## [Your objective]
Copy the records that follow exactly as written, but not their pictures.

======

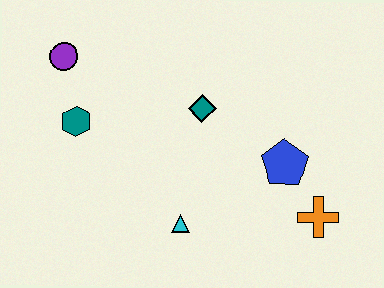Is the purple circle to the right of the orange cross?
No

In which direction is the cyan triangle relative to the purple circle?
The cyan triangle is below the purple circle.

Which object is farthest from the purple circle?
The orange cross is farthest from the purple circle.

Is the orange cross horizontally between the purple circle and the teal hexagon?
No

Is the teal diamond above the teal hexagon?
Yes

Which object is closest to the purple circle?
The teal hexagon is closest to the purple circle.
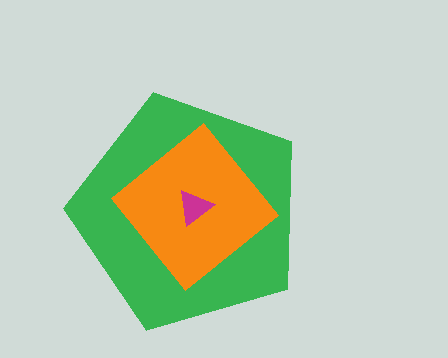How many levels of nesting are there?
3.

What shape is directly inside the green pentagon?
The orange diamond.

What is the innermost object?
The magenta triangle.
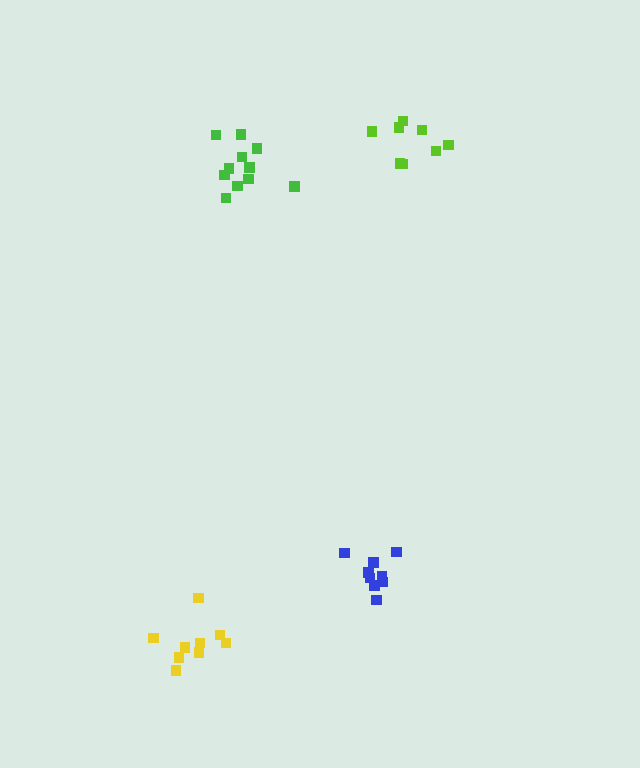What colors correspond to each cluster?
The clusters are colored: lime, yellow, green, blue.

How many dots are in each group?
Group 1: 8 dots, Group 2: 9 dots, Group 3: 11 dots, Group 4: 9 dots (37 total).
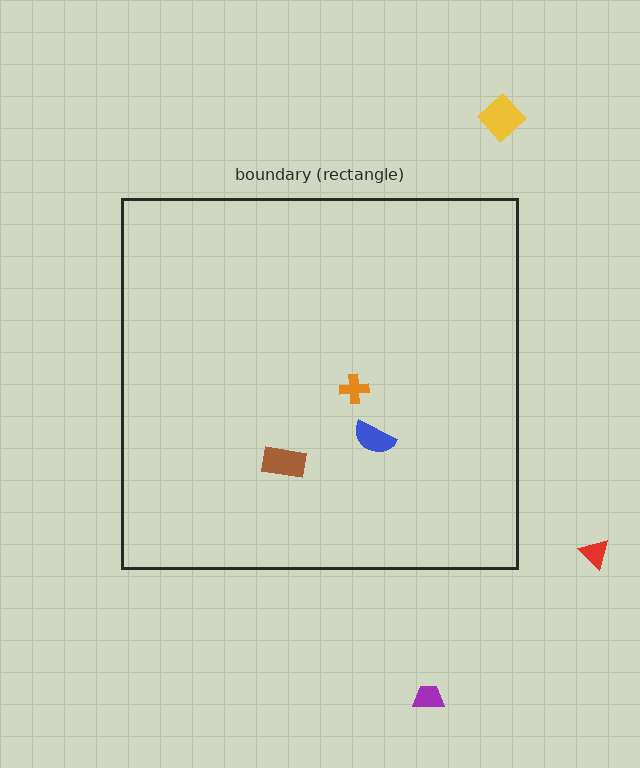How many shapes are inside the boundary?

======

## [Result of the exercise]
Is the purple circle to the right of the orange cross?
No

In which direction is the cyan triangle relative to the purple circle?
The cyan triangle is below the purple circle.

Which object is farthest from the purple circle?
The orange cross is farthest from the purple circle.

Is the orange cross horizontally between the purple circle and the teal hexagon?
No

Is the teal diamond above the teal hexagon?
Yes

Which object is closest to the purple circle?
The teal hexagon is closest to the purple circle.
How many levels of nesting are there?
3.

What shape is directly inside the green pentagon?
The orange diamond.

What is the innermost object?
The magenta triangle.
What colors correspond to each cluster?
The clusters are colored: lime, yellow, green, blue.

How many dots are in each group?
Group 1: 8 dots, Group 2: 9 dots, Group 3: 11 dots, Group 4: 9 dots (37 total).
How many shapes are inside the boundary?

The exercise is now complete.